▶ [Problem to work on]:
The listing below must be repeated word for word, with its images excluded.

[Data items]
═══

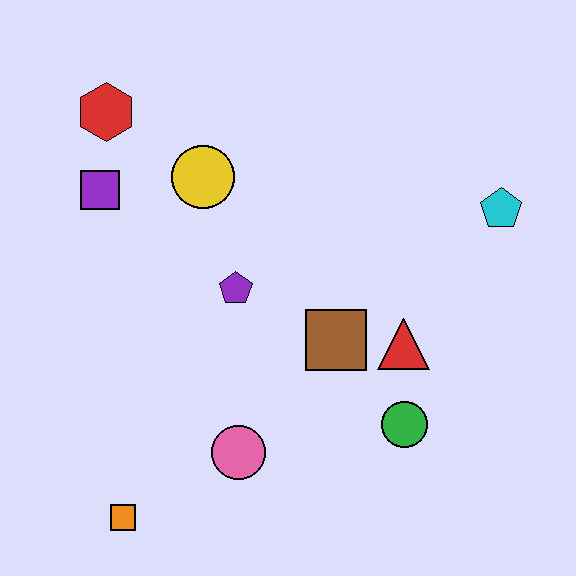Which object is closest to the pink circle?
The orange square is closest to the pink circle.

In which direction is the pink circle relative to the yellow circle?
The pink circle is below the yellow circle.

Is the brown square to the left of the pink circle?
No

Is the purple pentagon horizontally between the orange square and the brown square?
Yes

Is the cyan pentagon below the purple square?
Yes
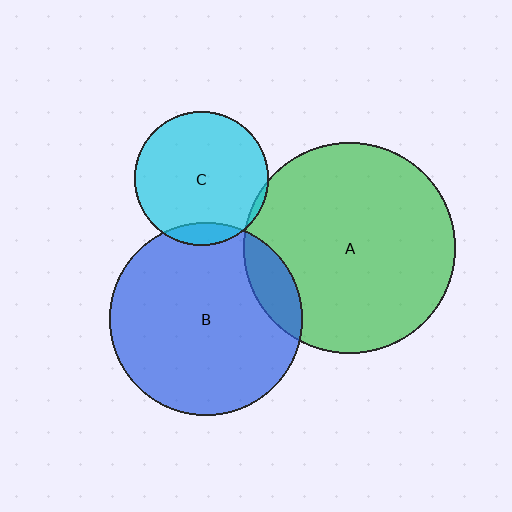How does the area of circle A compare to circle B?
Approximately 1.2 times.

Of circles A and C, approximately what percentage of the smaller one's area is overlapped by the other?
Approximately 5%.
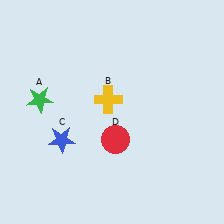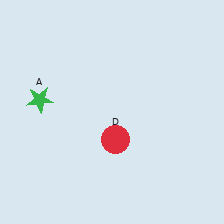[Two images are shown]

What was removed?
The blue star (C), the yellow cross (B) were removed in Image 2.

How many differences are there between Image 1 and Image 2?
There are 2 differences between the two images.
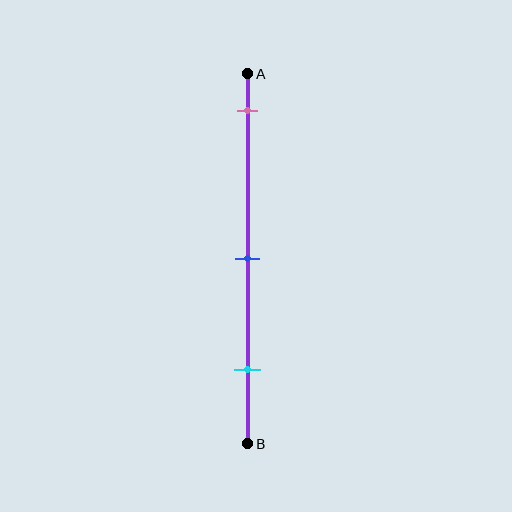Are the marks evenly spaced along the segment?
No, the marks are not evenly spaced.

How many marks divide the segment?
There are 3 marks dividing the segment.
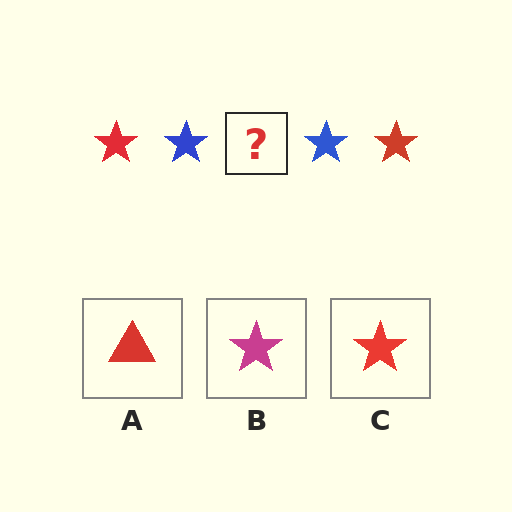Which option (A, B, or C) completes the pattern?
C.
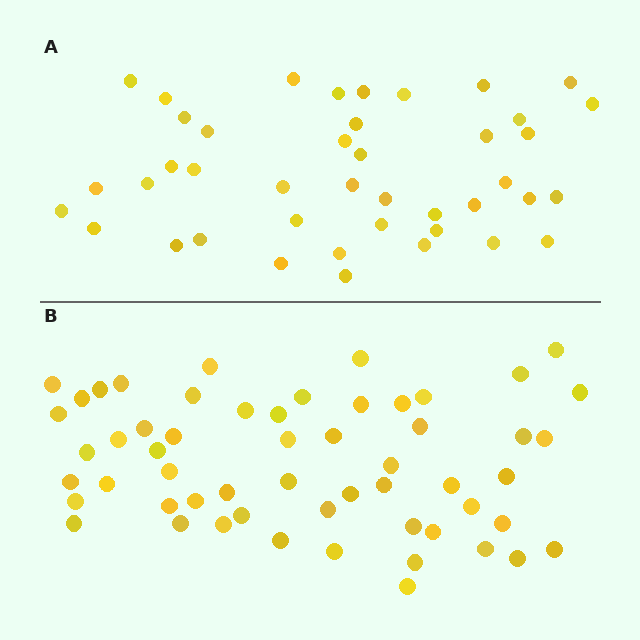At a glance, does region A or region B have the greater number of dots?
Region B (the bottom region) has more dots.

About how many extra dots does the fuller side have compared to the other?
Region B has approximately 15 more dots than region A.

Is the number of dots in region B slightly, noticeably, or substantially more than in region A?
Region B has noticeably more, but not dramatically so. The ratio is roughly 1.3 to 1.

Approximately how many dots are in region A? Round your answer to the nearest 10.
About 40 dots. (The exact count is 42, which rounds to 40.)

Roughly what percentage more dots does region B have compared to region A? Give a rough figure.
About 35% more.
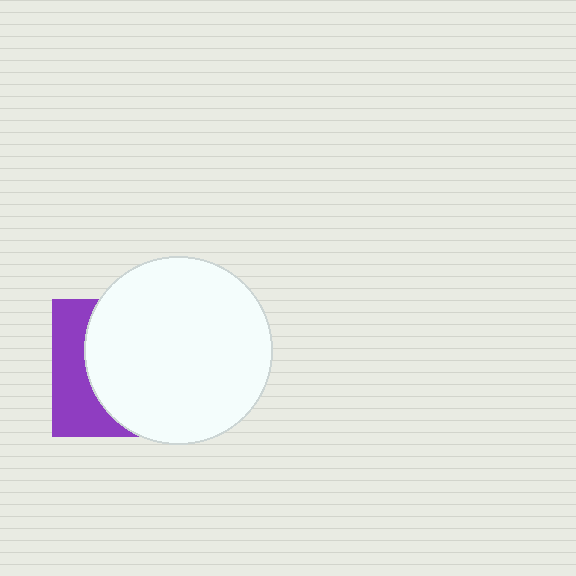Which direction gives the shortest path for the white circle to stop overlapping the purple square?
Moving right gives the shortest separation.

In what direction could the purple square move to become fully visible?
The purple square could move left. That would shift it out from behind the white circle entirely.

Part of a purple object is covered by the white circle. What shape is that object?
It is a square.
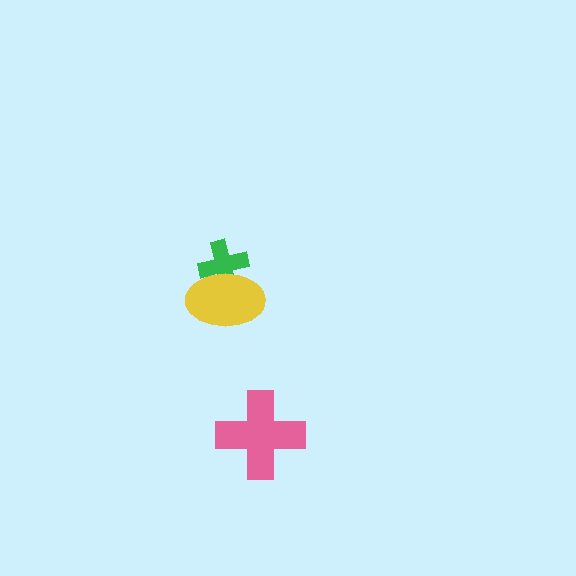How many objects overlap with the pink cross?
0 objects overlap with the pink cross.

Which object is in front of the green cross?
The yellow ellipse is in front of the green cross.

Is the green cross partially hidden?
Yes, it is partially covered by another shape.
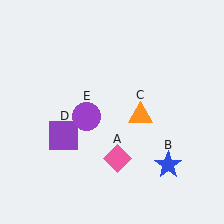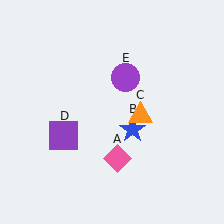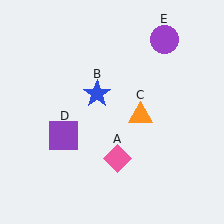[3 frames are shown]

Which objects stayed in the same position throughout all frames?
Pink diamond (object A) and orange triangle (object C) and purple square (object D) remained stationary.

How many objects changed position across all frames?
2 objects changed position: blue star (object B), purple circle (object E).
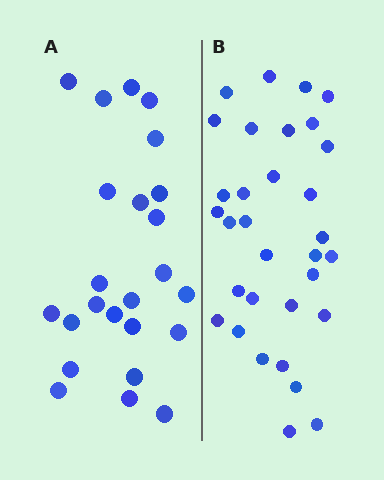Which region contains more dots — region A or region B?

═══

▶ [Result of this exercise]:
Which object is closest to the pink circle?
The orange square is closest to the pink circle.

In which direction is the pink circle relative to the yellow circle?
The pink circle is below the yellow circle.

Is the brown square to the left of the pink circle?
No

Is the purple pentagon horizontally between the orange square and the brown square?
Yes

Is the cyan pentagon below the purple square?
Yes
How does the area of circle A compare to circle B?
Approximately 1.2 times.

Of circles A and C, approximately what percentage of the smaller one's area is overlapped by the other?
Approximately 5%.
[Two images are shown]

What was removed?
The blue star (C), the yellow cross (B) were removed in Image 2.

How many differences are there between Image 1 and Image 2?
There are 2 differences between the two images.
Are the marks evenly spaced along the segment?
No, the marks are not evenly spaced.

How many marks divide the segment?
There are 3 marks dividing the segment.
Which option (A, B, or C) completes the pattern?
C.
At a glance, does region A or region B have the greater number of dots?
Region B (the bottom region) has more dots.

About how many extra dots does the fuller side have compared to the other?
Region B has approximately 15 more dots than region A.

Is the number of dots in region B slightly, noticeably, or substantially more than in region A?
Region B has noticeably more, but not dramatically so. The ratio is roughly 1.3 to 1.

Approximately how many dots are in region A? Round your answer to the nearest 10.
About 40 dots. (The exact count is 42, which rounds to 40.)

Roughly what percentage more dots does region B have compared to region A? Give a rough figure.
About 35% more.
Which direction gives the shortest path for the white circle to stop overlapping the purple square?
Moving right gives the shortest separation.

In what direction could the purple square move to become fully visible?
The purple square could move left. That would shift it out from behind the white circle entirely.

Part of a purple object is covered by the white circle. What shape is that object?
It is a square.
How many objects overlap with the pink cross?
0 objects overlap with the pink cross.

Which object is in front of the green cross?
The yellow ellipse is in front of the green cross.

Is the green cross partially hidden?
Yes, it is partially covered by another shape.
[3 frames are shown]

Which objects stayed in the same position throughout all frames?
Pink diamond (object A) and orange triangle (object C) and purple square (object D) remained stationary.

How many objects changed position across all frames?
2 objects changed position: blue star (object B), purple circle (object E).
Which region contains more dots — region A or region B?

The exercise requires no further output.